# Short exercise:
All entries are to be quoted exactly; the images stay out of the copy.

# Data supplied:
>>>>>

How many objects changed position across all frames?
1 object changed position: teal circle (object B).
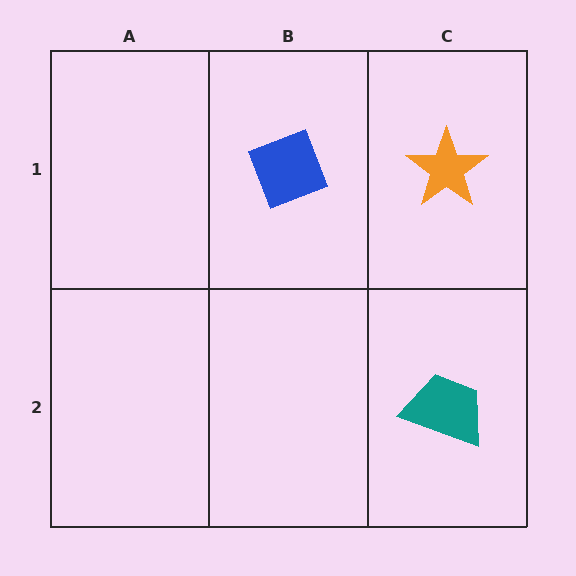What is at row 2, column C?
A teal trapezoid.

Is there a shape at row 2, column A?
No, that cell is empty.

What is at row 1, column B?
A blue diamond.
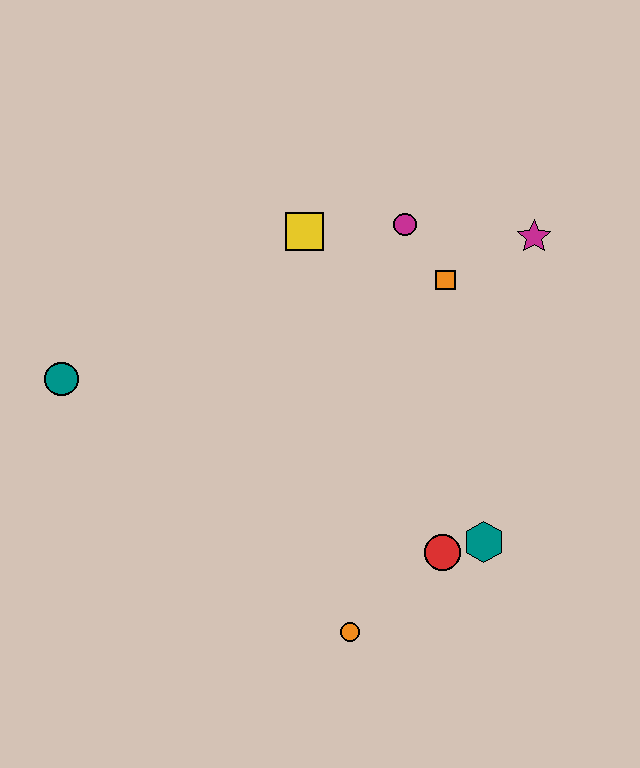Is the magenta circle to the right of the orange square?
No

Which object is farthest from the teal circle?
The magenta star is farthest from the teal circle.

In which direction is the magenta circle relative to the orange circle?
The magenta circle is above the orange circle.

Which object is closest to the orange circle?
The red circle is closest to the orange circle.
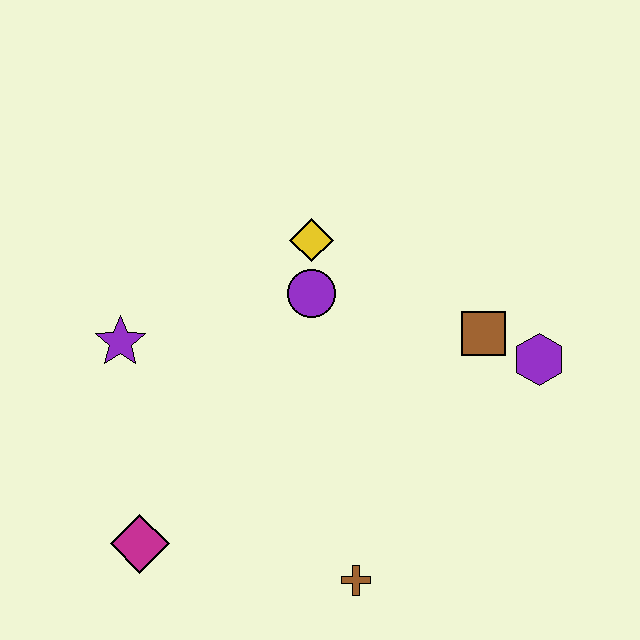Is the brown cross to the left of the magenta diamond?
No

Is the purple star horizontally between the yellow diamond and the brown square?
No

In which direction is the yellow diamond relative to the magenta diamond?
The yellow diamond is above the magenta diamond.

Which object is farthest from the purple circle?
The magenta diamond is farthest from the purple circle.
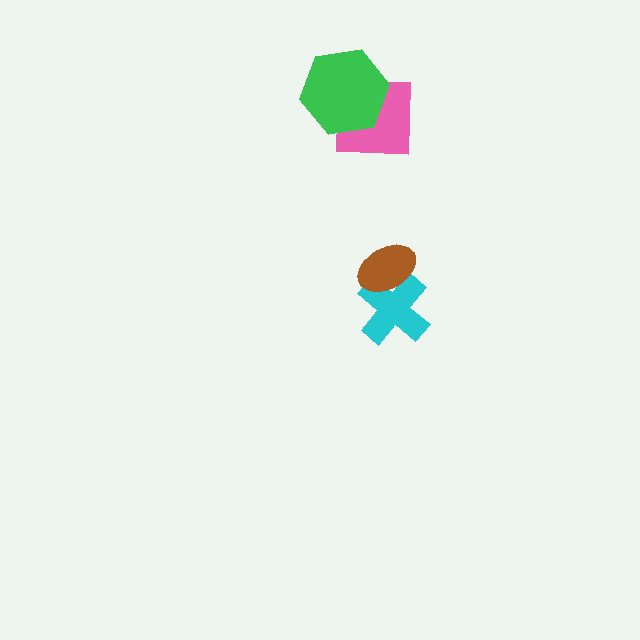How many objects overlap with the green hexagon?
1 object overlaps with the green hexagon.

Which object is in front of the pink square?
The green hexagon is in front of the pink square.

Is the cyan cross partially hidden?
Yes, it is partially covered by another shape.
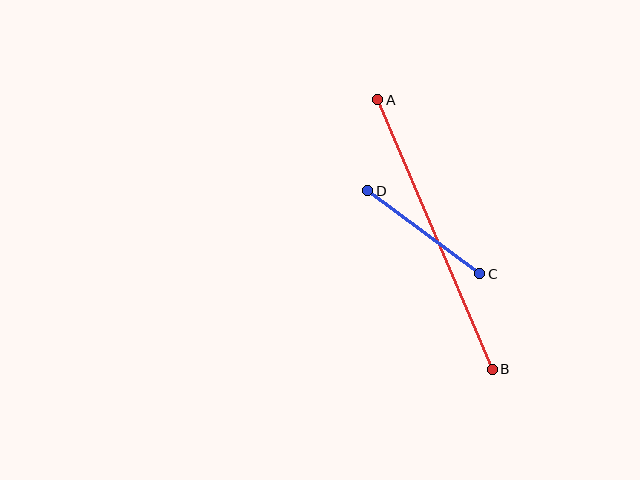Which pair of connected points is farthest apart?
Points A and B are farthest apart.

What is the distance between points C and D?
The distance is approximately 139 pixels.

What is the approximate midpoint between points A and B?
The midpoint is at approximately (435, 235) pixels.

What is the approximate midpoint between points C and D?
The midpoint is at approximately (424, 232) pixels.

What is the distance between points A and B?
The distance is approximately 293 pixels.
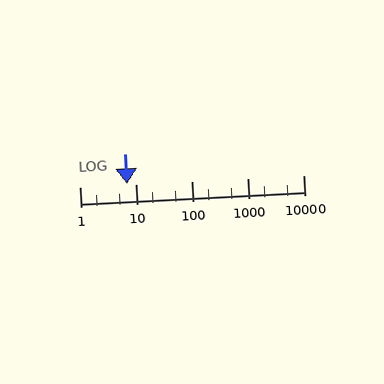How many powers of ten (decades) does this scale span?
The scale spans 4 decades, from 1 to 10000.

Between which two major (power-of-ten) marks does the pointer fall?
The pointer is between 1 and 10.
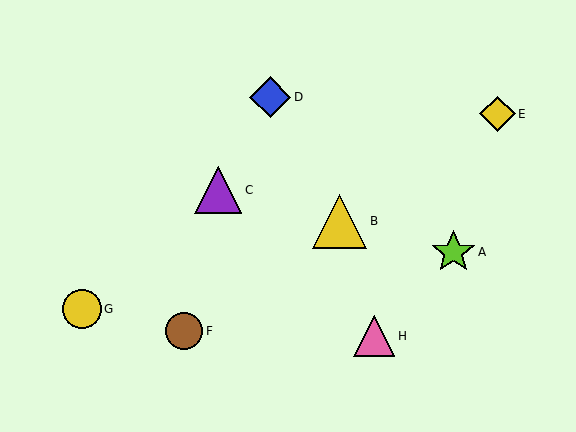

<<<<<

# Written solution:
How many objects changed position across all frames?
1 object changed position: teal circle (object B).
What is at row 2, column C?
A teal trapezoid.

Is there a shape at row 2, column A?
No, that cell is empty.

What is at row 1, column B?
A blue diamond.
Is the magenta circle to the right of the orange square?
No

Which object is farthest from the teal circle?
The magenta star is farthest from the teal circle.

In which direction is the magenta circle relative to the orange circle?
The magenta circle is above the orange circle.

Which object is closest to the orange circle?
The red circle is closest to the orange circle.
Is the brown cross to the left of the magenta diamond?
No

Is the purple star horizontally between the yellow diamond and the brown square?
No

In which direction is the yellow diamond relative to the magenta diamond?
The yellow diamond is above the magenta diamond.

Which object is farthest from the purple circle?
The magenta diamond is farthest from the purple circle.
How many objects overlap with the green hexagon?
1 object overlaps with the green hexagon.

Which object is in front of the pink square?
The green hexagon is in front of the pink square.

Is the cyan cross partially hidden?
Yes, it is partially covered by another shape.
Which pair of connected points is farthest apart?
Points A and B are farthest apart.

What is the distance between points C and D?
The distance is approximately 139 pixels.

What is the approximate midpoint between points A and B?
The midpoint is at approximately (435, 235) pixels.

What is the approximate midpoint between points C and D?
The midpoint is at approximately (424, 232) pixels.

What is the distance between points A and B?
The distance is approximately 293 pixels.
How many powers of ten (decades) does this scale span?
The scale spans 4 decades, from 1 to 10000.

Between which two major (power-of-ten) marks does the pointer fall?
The pointer is between 1 and 10.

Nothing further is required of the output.